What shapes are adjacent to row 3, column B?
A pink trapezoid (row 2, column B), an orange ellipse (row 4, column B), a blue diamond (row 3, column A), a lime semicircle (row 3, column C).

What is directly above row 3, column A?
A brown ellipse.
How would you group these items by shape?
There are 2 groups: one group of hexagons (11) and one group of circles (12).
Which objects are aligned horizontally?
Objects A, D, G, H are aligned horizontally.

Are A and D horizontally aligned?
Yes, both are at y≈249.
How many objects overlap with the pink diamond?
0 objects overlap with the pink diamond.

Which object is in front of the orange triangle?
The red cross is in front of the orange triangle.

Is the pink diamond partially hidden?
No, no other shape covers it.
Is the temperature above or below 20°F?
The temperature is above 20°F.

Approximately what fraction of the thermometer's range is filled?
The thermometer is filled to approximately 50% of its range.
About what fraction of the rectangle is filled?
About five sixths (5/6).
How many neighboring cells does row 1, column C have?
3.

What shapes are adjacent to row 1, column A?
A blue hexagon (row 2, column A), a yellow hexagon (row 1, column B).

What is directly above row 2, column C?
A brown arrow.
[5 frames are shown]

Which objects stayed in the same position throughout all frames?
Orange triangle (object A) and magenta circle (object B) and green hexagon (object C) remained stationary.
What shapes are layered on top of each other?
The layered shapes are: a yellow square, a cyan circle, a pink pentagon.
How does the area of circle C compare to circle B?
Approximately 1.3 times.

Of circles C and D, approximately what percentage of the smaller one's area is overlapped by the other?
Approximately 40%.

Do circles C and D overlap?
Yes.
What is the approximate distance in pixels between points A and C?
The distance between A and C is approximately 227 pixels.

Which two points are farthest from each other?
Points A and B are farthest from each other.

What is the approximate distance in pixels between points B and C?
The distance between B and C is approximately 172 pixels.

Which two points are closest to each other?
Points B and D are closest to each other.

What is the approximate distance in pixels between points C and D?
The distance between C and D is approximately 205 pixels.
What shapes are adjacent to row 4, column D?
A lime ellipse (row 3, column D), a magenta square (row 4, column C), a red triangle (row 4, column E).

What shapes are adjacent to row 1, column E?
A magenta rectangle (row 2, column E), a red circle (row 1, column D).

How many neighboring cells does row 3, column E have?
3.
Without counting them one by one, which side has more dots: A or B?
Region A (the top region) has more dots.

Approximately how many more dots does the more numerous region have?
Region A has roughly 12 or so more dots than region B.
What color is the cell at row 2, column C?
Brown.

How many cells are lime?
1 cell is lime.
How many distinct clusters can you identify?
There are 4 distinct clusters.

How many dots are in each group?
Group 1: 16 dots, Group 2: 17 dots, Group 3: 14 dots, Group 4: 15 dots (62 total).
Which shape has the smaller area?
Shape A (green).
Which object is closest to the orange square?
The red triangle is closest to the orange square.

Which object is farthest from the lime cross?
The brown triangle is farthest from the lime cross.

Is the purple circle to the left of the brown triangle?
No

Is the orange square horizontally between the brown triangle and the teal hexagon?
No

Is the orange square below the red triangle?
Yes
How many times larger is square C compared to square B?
● ● ● ● ●
**WORK TO COMPLETE**
Please set down each entry again, word for word.

**WRITTEN REPLY**
What shapes are adjacent to row 3, column B?
A pink trapezoid (row 2, column B), an orange ellipse (row 4, column B), a blue diamond (row 3, column A), a lime semicircle (row 3, column C).

What is directly above row 3, column A?
A brown ellipse.
How would you group these items by shape?
There are 2 groups: one group of hexagons (11) and one group of circles (12).
Which objects are aligned horizontally?
Objects A, D, G, H are aligned horizontally.

Are A and D horizontally aligned?
Yes, both are at y≈249.
How many objects overlap with the pink diamond?
0 objects overlap with the pink diamond.

Which object is in front of the orange triangle?
The red cross is in front of the orange triangle.

Is the pink diamond partially hidden?
No, no other shape covers it.
Is the temperature above or below 20°F?
The temperature is above 20°F.

Approximately what fraction of the thermometer's range is filled?
The thermometer is filled to approximately 50% of its range.
About what fraction of the rectangle is filled?
About five sixths (5/6).
How many neighboring cells does row 1, column C have?
3.

What shapes are adjacent to row 1, column A?
A blue hexagon (row 2, column A), a yellow hexagon (row 1, column B).

What is directly above row 2, column C?
A brown arrow.
[5 frames are shown]

Which objects stayed in the same position throughout all frames?
Orange triangle (object A) and magenta circle (object B) and green hexagon (object C) remained stationary.
What shapes are layered on top of each other?
The layered shapes are: a yellow square, a cyan circle, a pink pentagon.
How does the area of circle C compare to circle B?
Approximately 1.3 times.

Of circles C and D, approximately what percentage of the smaller one's area is overlapped by the other?
Approximately 40%.

Do circles C and D overlap?
Yes.
What is the approximate distance in pixels between points A and C?
The distance between A and C is approximately 227 pixels.

Which two points are farthest from each other?
Points A and B are farthest from each other.

What is the approximate distance in pixels between points B and C?
The distance between B and C is approximately 172 pixels.

Which two points are closest to each other?
Points B and D are closest to each other.

What is the approximate distance in pixels between points C and D?
The distance between C and D is approximately 205 pixels.
What shapes are adjacent to row 4, column D?
A lime ellipse (row 3, column D), a magenta square (row 4, column C), a red triangle (row 4, column E).

What shapes are adjacent to row 1, column E?
A magenta rectangle (row 2, column E), a red circle (row 1, column D).

How many neighboring cells does row 3, column E have?
3.
Without counting them one by one, which side has more dots: A or B?
Region A (the top region) has more dots.

Approximately how many more dots does the more numerous region have?
Region A has roughly 12 or so more dots than region B.
What color is the cell at row 2, column C?
Brown.

How many cells are lime?
1 cell is lime.
How many distinct clusters can you identify?
There are 4 distinct clusters.

How many dots are in each group?
Group 1: 16 dots, Group 2: 17 dots, Group 3: 14 dots, Group 4: 15 dots (62 total).
Which shape has the smaller area?
Shape A (green).
Which object is closest to the orange square?
The red triangle is closest to the orange square.

Which object is farthest from the lime cross?
The brown triangle is farthest from the lime cross.

Is the purple circle to the left of the brown triangle?
No

Is the orange square horizontally between the brown triangle and the teal hexagon?
No

Is the orange square below the red triangle?
Yes
How many times larger is square C compared to square B?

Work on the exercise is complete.